■ **Problem details**
Return only the lines running from the top of the entries to the line with "[5 frames are shown]", inclusive, exactly as written.

— Begin Provided entries —

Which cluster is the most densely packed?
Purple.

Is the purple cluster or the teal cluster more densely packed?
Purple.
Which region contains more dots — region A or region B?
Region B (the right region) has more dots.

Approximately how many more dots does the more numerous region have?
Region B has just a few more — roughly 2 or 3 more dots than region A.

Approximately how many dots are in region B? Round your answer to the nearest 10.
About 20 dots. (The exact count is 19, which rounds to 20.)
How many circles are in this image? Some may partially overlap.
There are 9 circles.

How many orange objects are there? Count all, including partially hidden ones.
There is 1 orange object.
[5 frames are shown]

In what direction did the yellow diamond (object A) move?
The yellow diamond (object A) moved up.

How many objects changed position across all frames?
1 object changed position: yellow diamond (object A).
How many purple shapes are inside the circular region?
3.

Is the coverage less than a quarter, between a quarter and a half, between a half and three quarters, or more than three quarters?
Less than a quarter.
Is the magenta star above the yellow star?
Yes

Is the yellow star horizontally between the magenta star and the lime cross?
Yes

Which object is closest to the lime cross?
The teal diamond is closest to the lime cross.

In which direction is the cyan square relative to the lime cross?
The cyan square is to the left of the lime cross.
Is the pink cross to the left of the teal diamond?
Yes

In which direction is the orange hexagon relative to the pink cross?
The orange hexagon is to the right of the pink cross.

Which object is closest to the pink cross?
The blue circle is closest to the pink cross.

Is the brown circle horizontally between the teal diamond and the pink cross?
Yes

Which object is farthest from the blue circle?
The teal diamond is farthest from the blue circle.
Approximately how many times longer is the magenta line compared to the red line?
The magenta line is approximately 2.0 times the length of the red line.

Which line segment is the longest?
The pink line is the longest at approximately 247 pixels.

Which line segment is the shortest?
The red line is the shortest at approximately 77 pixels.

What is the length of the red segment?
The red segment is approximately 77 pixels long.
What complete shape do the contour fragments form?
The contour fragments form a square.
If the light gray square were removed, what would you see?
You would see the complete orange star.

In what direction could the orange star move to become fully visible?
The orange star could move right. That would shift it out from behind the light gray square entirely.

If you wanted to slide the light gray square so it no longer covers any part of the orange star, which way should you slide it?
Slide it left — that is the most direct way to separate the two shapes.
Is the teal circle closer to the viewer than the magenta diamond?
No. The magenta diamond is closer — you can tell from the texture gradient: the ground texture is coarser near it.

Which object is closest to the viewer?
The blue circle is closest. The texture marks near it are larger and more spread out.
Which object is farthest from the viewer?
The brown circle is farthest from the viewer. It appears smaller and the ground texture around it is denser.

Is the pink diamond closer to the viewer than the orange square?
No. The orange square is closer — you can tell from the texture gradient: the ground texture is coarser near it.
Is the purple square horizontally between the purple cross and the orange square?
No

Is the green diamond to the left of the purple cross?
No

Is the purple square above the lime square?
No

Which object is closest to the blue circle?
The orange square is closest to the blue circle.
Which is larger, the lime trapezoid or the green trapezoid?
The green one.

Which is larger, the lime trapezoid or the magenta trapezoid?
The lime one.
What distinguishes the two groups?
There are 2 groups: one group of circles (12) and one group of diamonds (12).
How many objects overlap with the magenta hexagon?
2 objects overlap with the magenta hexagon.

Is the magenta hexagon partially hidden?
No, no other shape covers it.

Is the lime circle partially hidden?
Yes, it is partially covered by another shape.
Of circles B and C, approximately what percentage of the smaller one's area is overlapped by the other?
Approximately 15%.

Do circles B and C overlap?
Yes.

— End Provided entries —

■ **Exercise solution**
Which cluster is the most densely packed?
Purple.

Is the purple cluster or the teal cluster more densely packed?
Purple.
Which region contains more dots — region A or region B?
Region B (the right region) has more dots.

Approximately how many more dots does the more numerous region have?
Region B has just a few more — roughly 2 or 3 more dots than region A.

Approximately how many dots are in region B? Round your answer to the nearest 10.
About 20 dots. (The exact count is 19, which rounds to 20.)
How many circles are in this image? Some may partially overlap.
There are 9 circles.

How many orange objects are there? Count all, including partially hidden ones.
There is 1 orange object.
[5 frames are shown]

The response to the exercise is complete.